The records.

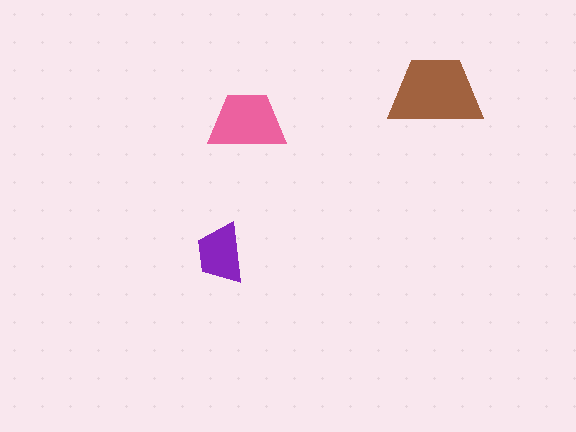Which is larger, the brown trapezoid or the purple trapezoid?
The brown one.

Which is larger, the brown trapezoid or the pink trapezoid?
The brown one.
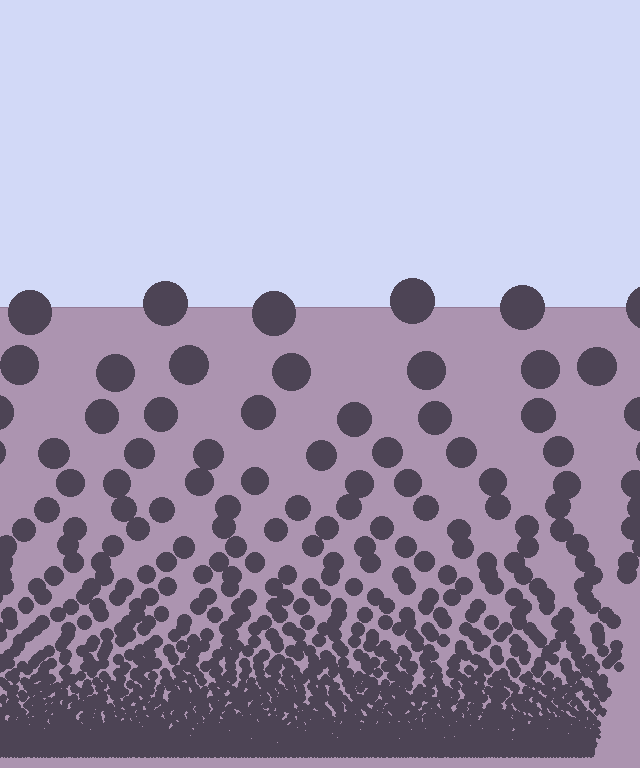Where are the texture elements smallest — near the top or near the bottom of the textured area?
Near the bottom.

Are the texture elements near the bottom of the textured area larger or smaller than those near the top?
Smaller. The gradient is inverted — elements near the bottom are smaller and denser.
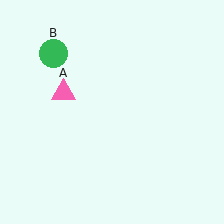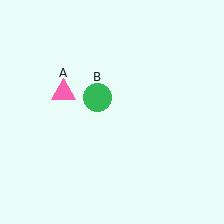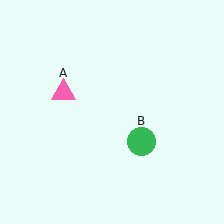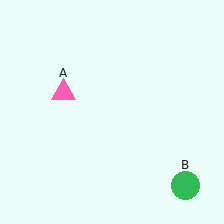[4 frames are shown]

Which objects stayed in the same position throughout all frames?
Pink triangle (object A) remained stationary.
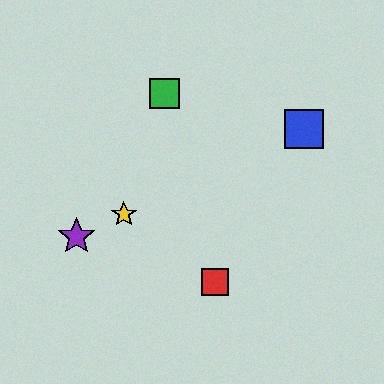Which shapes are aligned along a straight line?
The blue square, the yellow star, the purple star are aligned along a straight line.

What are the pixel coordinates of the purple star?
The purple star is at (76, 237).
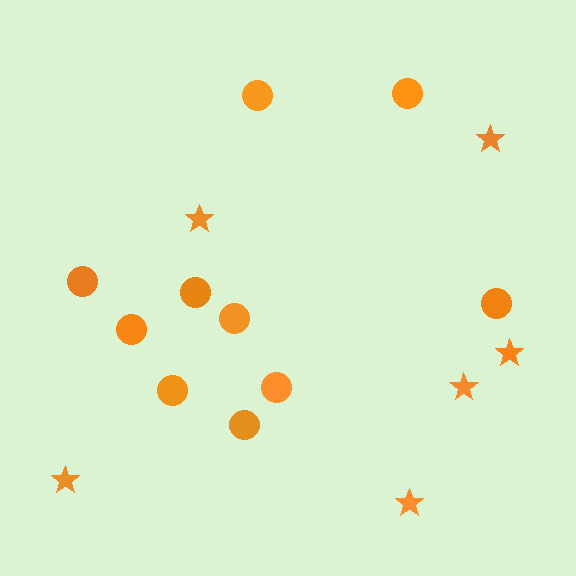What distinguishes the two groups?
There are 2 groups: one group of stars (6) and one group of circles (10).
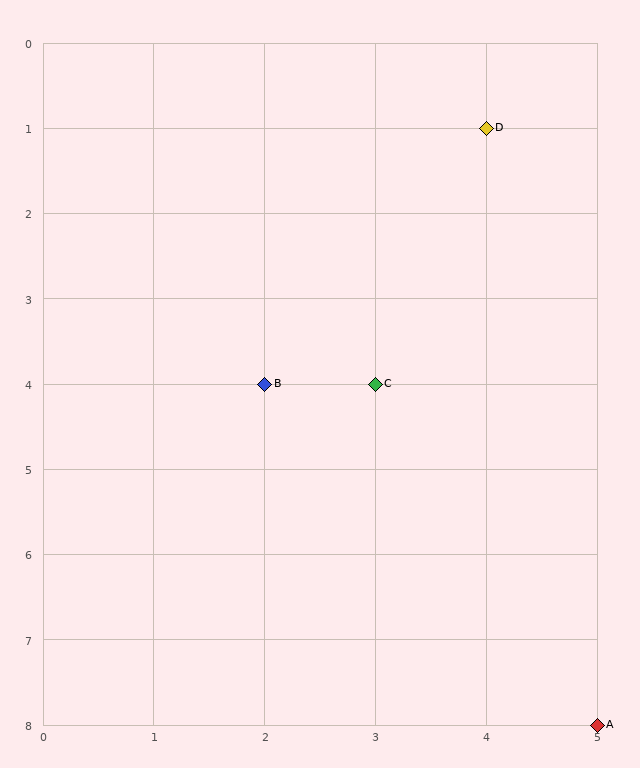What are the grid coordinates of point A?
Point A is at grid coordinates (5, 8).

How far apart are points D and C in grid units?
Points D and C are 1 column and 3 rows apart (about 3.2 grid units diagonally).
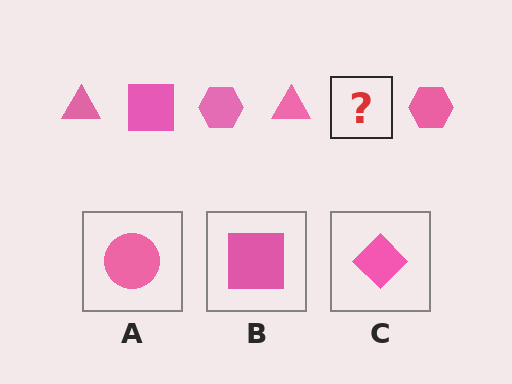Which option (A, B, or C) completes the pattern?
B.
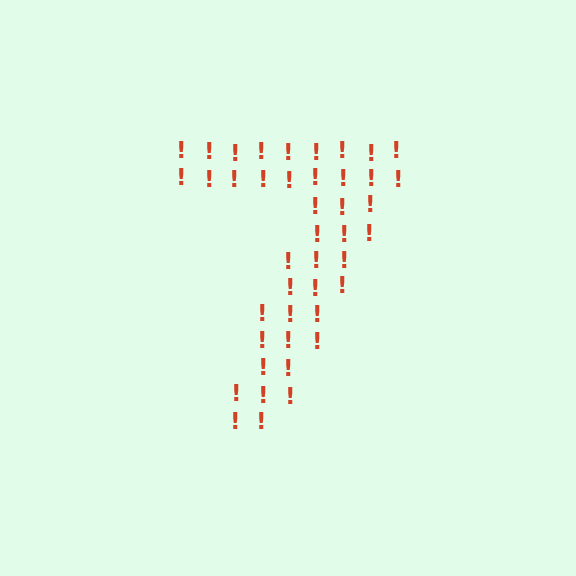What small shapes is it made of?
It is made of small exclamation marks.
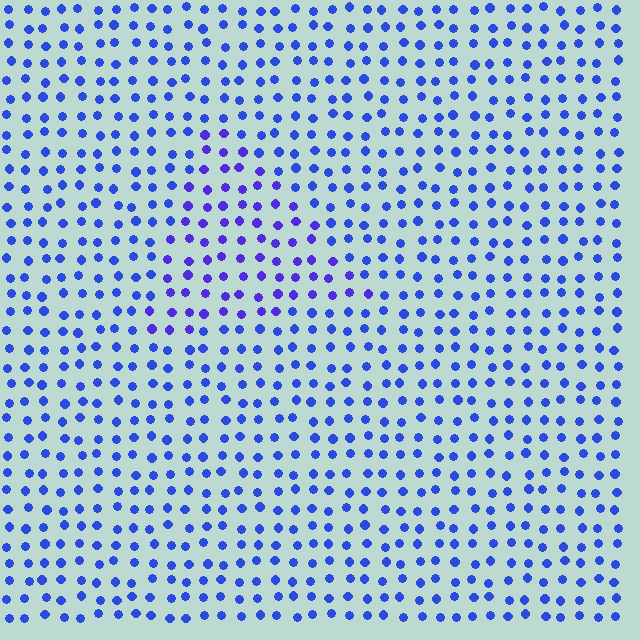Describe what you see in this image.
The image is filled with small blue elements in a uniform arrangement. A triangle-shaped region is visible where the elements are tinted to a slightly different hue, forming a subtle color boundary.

What you will do.
Retype all of the entries exactly as written, leaving out any images.

Correct result.
Which is larger, the brown trapezoid or the purple trapezoid?
The brown one.

Which is larger, the brown trapezoid or the pink trapezoid?
The brown one.
Where are the texture elements smallest — near the top or near the bottom of the textured area?
Near the bottom.

Are the texture elements near the bottom of the textured area larger or smaller than those near the top?
Smaller. The gradient is inverted — elements near the bottom are smaller and denser.
[4 frames are shown]

Which objects stayed in the same position throughout all frames?
Pink triangle (object A) remained stationary.
Which shapes are aligned along a straight line?
The blue square, the yellow star, the purple star are aligned along a straight line.

What are the pixel coordinates of the purple star?
The purple star is at (76, 237).
What distinguishes the two groups?
There are 2 groups: one group of stars (6) and one group of circles (10).
What are the grid coordinates of point A?
Point A is at grid coordinates (5, 8).

How far apart are points D and C in grid units?
Points D and C are 1 column and 3 rows apart (about 3.2 grid units diagonally).
Which option (A, B, or C) completes the pattern?
B.
What small shapes is it made of?
It is made of small exclamation marks.
Describe what you see in this image.
The image is filled with small blue elements in a uniform arrangement. A triangle-shaped region is visible where the elements are tinted to a slightly different hue, forming a subtle color boundary.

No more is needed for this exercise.